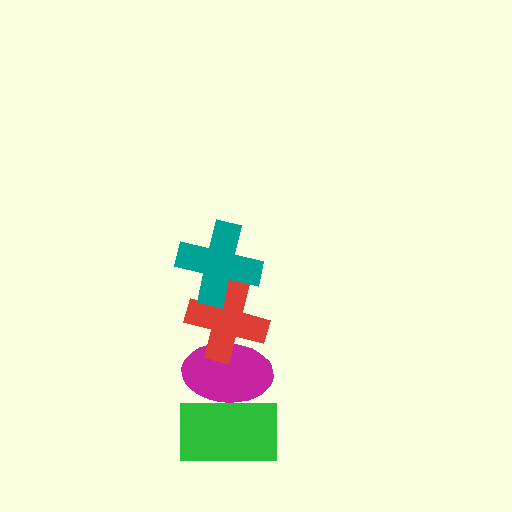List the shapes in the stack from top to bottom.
From top to bottom: the teal cross, the red cross, the magenta ellipse, the green rectangle.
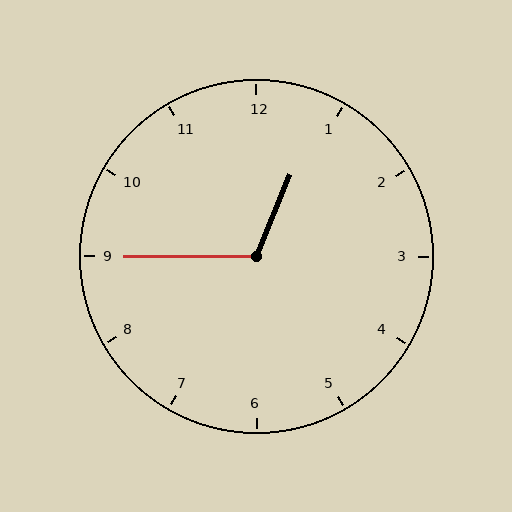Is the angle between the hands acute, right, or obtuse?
It is obtuse.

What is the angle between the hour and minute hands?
Approximately 112 degrees.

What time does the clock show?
12:45.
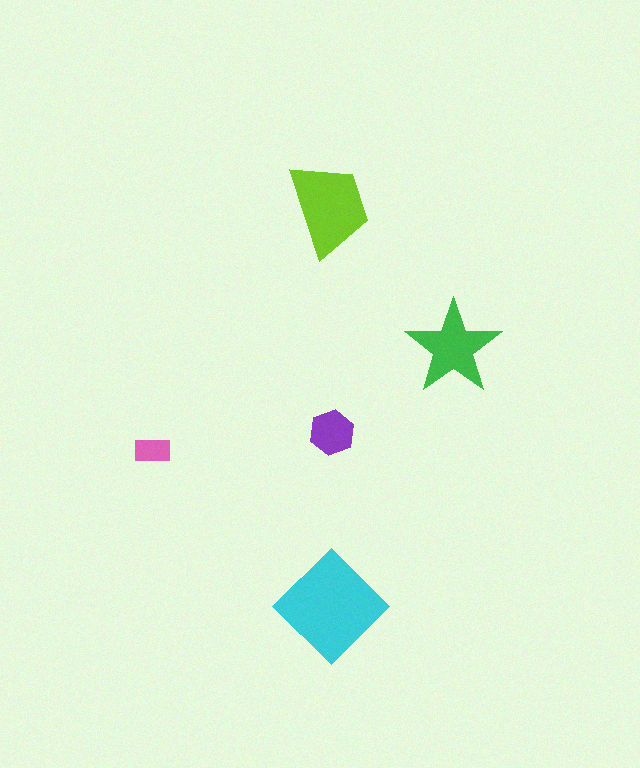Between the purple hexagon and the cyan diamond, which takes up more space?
The cyan diamond.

**Stated problem:** Copy the records above exactly. The pictures are not part of the copy.

**Output of the task:**
List the shapes in the stack from top to bottom.
From top to bottom: the teal cross, the red cross, the magenta ellipse, the green rectangle.
Is the angle between the hands acute, right, or obtuse?
It is obtuse.

What is the angle between the hour and minute hands?
Approximately 112 degrees.

What time does the clock show?
12:45.
Between the purple hexagon and the cyan diamond, which takes up more space?
The cyan diamond.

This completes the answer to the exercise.